Please give the entries again in full and exactly, without any picture.

Extracted records:
▬▬▬▬▬▬▬▬▬▬

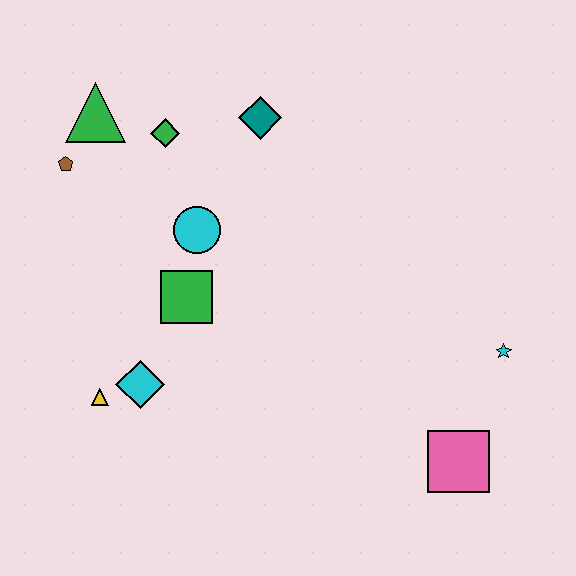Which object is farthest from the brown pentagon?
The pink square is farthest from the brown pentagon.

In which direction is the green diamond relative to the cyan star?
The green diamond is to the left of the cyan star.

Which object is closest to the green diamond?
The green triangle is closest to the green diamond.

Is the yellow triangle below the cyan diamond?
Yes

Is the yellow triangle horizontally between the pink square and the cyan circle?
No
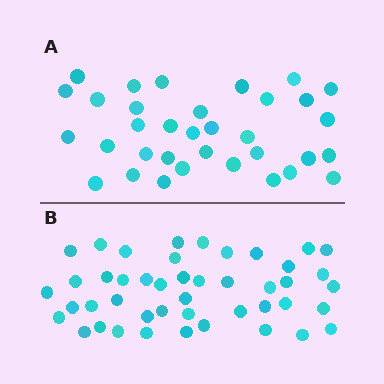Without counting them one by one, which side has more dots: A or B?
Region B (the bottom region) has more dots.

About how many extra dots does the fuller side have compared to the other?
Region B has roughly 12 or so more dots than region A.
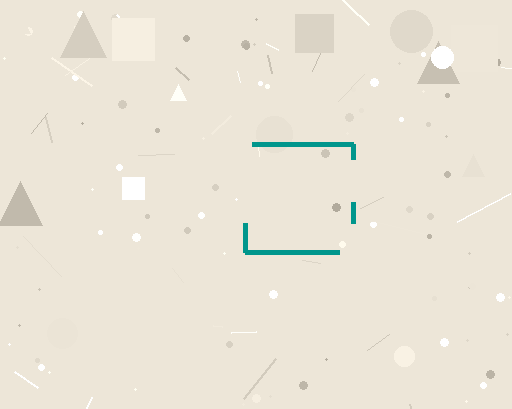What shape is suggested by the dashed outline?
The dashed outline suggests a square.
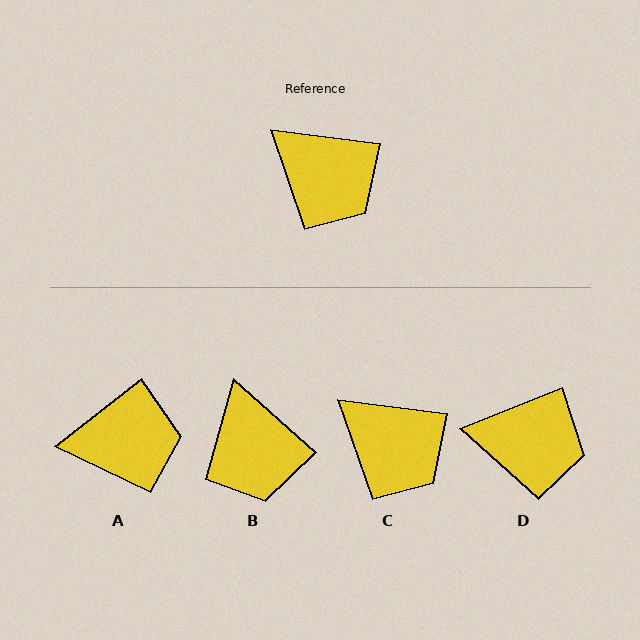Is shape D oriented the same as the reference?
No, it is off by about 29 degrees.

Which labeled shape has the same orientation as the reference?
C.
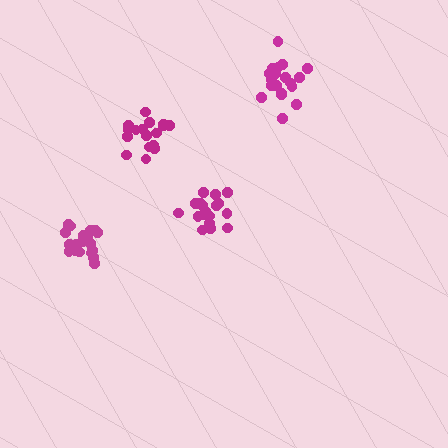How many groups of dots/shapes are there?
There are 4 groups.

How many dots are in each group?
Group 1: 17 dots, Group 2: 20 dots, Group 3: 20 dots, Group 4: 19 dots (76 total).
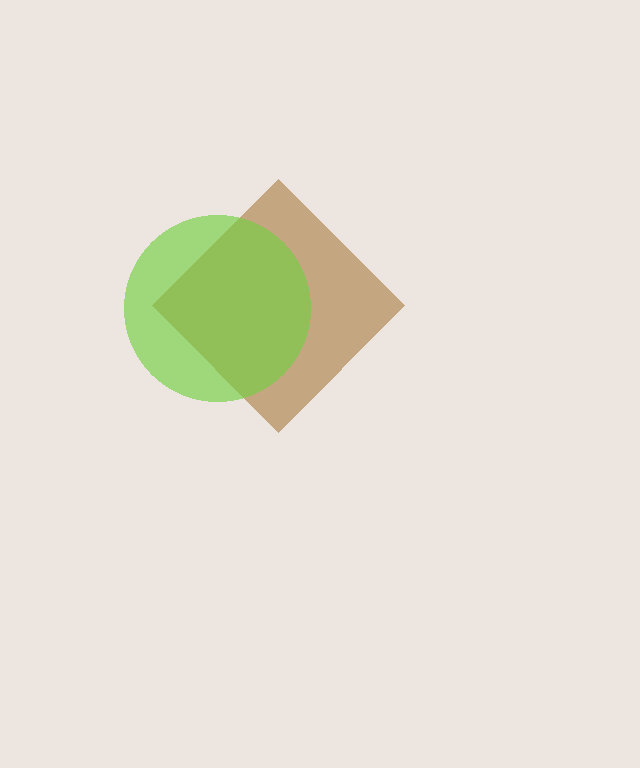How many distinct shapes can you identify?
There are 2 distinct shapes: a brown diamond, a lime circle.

▬▬▬▬▬▬▬▬▬▬

The solution:
Which object is farthest from the brown pentagon?
The pink square is farthest from the brown pentagon.

In which direction is the green diamond relative to the cyan star?
The green diamond is to the left of the cyan star.

Which object is closest to the green diamond?
The green triangle is closest to the green diamond.

Is the yellow triangle below the cyan diamond?
Yes

Is the yellow triangle horizontally between the pink square and the cyan circle?
No
Without counting them one by one, which side has more dots: A or B?
Region B (the bottom region) has more dots.

About how many extra dots does the fuller side have compared to the other?
Region B has roughly 12 or so more dots than region A.
What shape is suggested by the dashed outline?
The dashed outline suggests a square.
Is shape D oriented the same as the reference?
No, it is off by about 29 degrees.

Which labeled shape has the same orientation as the reference?
C.
How many groups of dots/shapes are there?
There are 4 groups.

How many dots are in each group?
Group 1: 17 dots, Group 2: 20 dots, Group 3: 20 dots, Group 4: 19 dots (76 total).
How many distinct shapes can you identify?
There are 2 distinct shapes: a brown diamond, a lime circle.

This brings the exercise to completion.